====== MATERIAL FOR THE TASK ======
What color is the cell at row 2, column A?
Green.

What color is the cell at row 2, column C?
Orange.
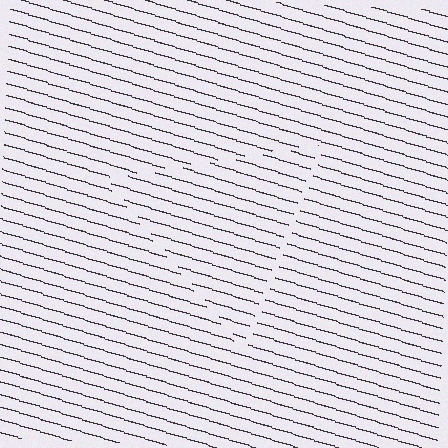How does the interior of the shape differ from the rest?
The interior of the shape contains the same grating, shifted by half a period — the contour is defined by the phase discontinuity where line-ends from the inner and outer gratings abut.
======
The listing above must be retyped word for word, without the pictures.

What color is the cell at row 2, column A?
Green.

What color is the cell at row 2, column C?
Orange.
How does the interior of the shape differ from the rest?
The interior of the shape contains the same grating, shifted by half a period — the contour is defined by the phase discontinuity where line-ends from the inner and outer gratings abut.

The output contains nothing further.